▸ **DATA IN THIS EXERCISE**

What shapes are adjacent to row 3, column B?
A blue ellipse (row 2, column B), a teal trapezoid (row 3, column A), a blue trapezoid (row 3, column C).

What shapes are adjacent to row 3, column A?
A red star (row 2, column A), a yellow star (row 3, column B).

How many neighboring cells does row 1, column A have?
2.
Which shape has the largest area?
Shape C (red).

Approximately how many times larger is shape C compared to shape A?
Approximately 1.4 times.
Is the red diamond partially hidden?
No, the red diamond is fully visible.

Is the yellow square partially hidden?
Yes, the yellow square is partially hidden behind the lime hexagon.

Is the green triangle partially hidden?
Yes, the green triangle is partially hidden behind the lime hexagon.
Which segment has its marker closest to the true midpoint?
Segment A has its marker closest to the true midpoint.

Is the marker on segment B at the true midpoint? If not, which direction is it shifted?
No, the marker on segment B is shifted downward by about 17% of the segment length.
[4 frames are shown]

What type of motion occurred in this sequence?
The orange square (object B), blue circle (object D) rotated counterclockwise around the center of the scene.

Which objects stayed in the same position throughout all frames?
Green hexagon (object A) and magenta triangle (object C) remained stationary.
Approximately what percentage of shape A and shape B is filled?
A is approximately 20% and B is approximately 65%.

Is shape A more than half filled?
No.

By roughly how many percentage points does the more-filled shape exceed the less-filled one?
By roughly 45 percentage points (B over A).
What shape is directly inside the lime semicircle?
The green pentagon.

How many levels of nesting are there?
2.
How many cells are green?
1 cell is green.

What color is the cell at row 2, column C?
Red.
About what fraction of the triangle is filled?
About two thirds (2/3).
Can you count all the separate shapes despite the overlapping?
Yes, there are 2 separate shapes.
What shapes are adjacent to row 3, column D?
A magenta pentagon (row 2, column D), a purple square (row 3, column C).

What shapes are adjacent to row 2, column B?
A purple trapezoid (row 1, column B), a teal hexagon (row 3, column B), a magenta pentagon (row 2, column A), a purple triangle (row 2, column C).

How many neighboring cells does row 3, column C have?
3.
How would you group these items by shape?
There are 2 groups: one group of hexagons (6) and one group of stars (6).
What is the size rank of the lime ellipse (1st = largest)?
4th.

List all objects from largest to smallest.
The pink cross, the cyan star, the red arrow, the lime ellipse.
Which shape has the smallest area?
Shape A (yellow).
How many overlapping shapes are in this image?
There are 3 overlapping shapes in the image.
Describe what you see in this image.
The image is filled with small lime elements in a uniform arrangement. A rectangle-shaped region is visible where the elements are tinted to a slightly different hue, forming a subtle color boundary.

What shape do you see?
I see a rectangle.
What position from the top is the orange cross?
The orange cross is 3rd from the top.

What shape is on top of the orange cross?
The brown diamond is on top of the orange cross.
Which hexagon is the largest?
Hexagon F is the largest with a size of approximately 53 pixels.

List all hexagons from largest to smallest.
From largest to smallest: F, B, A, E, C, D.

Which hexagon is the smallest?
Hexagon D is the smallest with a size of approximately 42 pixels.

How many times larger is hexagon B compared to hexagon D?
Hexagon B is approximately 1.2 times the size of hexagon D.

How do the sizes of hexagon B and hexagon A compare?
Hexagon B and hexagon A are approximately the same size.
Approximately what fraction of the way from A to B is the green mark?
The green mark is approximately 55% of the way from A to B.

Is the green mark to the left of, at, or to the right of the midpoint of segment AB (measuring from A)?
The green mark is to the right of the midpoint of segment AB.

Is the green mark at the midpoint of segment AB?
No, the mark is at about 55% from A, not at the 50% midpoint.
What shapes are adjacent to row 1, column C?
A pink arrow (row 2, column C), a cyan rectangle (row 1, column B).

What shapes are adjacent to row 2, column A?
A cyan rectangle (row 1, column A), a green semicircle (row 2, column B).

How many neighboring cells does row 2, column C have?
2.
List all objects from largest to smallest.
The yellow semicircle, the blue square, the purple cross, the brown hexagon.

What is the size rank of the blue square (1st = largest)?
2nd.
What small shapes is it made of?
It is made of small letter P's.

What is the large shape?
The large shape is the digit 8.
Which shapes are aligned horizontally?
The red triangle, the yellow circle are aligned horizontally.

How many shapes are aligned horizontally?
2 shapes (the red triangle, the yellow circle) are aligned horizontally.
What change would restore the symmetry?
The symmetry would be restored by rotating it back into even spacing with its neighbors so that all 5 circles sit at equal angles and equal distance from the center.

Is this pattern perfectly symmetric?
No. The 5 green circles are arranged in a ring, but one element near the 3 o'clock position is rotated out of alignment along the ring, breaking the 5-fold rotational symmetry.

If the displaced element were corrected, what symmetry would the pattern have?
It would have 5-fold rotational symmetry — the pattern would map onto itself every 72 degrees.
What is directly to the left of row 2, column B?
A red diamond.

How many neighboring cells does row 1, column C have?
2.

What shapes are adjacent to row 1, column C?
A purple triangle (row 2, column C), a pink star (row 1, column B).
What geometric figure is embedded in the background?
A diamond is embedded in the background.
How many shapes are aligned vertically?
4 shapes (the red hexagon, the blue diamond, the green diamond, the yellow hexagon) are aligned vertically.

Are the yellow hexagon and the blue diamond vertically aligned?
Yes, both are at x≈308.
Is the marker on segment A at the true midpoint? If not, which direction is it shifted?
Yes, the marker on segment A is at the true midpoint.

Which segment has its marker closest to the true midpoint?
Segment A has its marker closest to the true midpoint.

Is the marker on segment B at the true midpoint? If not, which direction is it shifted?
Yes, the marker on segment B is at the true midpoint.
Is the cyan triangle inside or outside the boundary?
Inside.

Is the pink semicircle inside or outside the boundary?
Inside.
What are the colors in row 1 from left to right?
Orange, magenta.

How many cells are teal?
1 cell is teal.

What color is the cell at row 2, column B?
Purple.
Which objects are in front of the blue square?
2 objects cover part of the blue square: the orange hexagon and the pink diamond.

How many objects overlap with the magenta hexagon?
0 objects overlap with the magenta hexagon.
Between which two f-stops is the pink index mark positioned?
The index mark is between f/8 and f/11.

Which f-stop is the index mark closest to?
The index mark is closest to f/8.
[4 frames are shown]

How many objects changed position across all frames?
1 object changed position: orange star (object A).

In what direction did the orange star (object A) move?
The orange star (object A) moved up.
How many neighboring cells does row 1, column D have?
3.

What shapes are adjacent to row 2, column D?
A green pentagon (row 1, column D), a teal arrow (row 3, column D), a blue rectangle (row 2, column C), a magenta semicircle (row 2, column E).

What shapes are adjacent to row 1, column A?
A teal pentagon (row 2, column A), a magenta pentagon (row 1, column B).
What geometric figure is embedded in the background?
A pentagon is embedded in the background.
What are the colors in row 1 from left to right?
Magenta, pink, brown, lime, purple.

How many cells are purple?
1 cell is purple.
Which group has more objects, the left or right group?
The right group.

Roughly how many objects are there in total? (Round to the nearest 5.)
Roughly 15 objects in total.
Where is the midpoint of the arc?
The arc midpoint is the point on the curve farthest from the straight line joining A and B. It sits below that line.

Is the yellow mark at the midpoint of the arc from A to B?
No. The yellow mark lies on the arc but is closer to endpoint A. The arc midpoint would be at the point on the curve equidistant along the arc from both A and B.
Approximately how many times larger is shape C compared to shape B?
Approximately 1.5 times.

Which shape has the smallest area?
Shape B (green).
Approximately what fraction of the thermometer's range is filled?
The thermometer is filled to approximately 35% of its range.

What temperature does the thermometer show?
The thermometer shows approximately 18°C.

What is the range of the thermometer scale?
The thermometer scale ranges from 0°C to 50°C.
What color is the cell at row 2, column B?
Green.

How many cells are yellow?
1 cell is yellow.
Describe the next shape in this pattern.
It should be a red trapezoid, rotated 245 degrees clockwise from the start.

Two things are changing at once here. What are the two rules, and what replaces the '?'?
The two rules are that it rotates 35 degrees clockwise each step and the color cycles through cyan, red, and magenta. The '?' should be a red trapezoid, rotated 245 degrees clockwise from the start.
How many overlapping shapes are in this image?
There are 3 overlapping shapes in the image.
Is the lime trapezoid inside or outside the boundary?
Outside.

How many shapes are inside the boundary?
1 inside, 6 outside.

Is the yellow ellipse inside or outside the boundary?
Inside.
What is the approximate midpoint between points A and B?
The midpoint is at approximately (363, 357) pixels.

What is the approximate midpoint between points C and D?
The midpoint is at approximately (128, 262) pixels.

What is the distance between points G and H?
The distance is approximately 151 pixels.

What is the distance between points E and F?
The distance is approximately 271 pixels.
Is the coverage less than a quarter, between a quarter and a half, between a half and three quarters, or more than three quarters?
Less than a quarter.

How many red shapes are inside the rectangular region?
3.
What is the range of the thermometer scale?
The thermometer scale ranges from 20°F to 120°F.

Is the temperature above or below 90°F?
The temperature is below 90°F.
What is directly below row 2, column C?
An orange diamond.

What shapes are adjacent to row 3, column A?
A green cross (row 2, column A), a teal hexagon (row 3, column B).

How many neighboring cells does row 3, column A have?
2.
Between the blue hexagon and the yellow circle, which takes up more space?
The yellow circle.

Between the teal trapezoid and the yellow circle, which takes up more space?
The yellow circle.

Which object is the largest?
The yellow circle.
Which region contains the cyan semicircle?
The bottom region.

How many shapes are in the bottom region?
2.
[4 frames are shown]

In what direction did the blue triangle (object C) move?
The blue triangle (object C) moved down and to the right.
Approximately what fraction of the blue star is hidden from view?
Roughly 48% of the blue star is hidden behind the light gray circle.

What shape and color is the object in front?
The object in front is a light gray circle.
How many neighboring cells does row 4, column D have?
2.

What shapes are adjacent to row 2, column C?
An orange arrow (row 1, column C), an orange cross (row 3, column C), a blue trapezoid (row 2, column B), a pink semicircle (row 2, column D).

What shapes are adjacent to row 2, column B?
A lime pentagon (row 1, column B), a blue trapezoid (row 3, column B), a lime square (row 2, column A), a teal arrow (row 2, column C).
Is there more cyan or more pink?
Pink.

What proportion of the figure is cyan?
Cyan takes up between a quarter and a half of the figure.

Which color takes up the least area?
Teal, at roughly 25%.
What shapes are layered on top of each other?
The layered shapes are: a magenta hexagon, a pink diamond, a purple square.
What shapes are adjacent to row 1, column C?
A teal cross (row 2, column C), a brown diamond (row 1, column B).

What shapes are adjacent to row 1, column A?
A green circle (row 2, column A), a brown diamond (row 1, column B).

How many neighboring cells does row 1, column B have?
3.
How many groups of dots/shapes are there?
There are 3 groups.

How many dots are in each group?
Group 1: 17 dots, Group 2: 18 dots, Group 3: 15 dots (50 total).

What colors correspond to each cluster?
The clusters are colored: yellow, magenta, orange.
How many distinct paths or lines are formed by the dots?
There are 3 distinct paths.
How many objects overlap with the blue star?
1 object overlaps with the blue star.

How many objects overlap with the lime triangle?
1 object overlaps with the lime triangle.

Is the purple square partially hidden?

▸ **REQUIRED WORK**
Please restate word for word only the lines from the one with "What shapes are adjacent to row 2, column C?" through the final line of the listing above, both of them included.

▸ **WRITTEN SOLUTION**
What shapes are adjacent to row 2, column C?
An orange arrow (row 1, column C), an orange cross (row 3, column C), a blue trapezoid (row 2, column B), a pink semicircle (row 2, column D).

What shapes are adjacent to row 2, column B?
A lime pentagon (row 1, column B), a blue trapezoid (row 3, column B), a lime square (row 2, column A), a teal arrow (row 2, column C).
Is there more cyan or more pink?
Pink.

What proportion of the figure is cyan?
Cyan takes up between a quarter and a half of the figure.

Which color takes up the least area?
Teal, at roughly 25%.
What shapes are layered on top of each other?
The layered shapes are: a magenta hexagon, a pink diamond, a purple square.
What shapes are adjacent to row 1, column C?
A teal cross (row 2, column C), a brown diamond (row 1, column B).

What shapes are adjacent to row 1, column A?
A green circle (row 2, column A), a brown diamond (row 1, column B).

How many neighboring cells does row 1, column B have?
3.
How many groups of dots/shapes are there?
There are 3 groups.

How many dots are in each group?
Group 1: 17 dots, Group 2: 18 dots, Group 3: 15 dots (50 total).

What colors correspond to each cluster?
The clusters are colored: yellow, magenta, orange.
How many distinct paths or lines are formed by the dots?
There are 3 distinct paths.
How many objects overlap with the blue star?
1 object overlaps with the blue star.

How many objects overlap with the lime triangle?
1 object overlaps with the lime triangle.

Is the purple square partially hidden?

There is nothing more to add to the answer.